* **STORED RECORDS**:
■ ■ ■

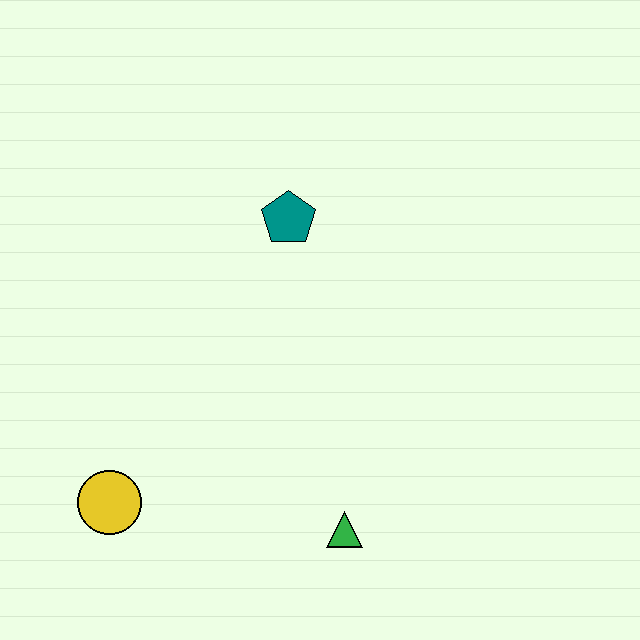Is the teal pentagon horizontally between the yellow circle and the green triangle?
Yes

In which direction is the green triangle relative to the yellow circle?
The green triangle is to the right of the yellow circle.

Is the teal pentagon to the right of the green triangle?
No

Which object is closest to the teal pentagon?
The green triangle is closest to the teal pentagon.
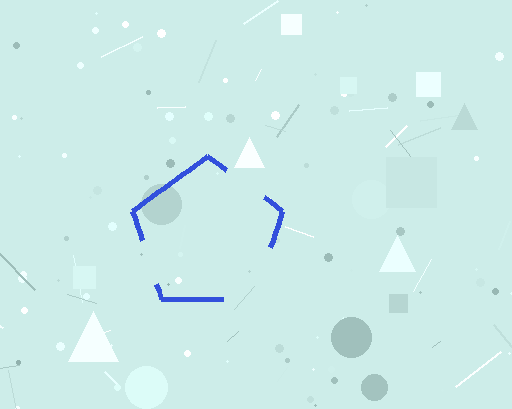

■ ■ ■

* **DESCRIPTION OF THE TASK**: Give every record again exactly, apart from the pictures, which stay out.

* **RESULT OF THE TASK**:
Is the teal pentagon horizontally between the yellow circle and the green triangle?
Yes

In which direction is the green triangle relative to the yellow circle?
The green triangle is to the right of the yellow circle.

Is the teal pentagon to the right of the green triangle?
No

Which object is closest to the teal pentagon?
The green triangle is closest to the teal pentagon.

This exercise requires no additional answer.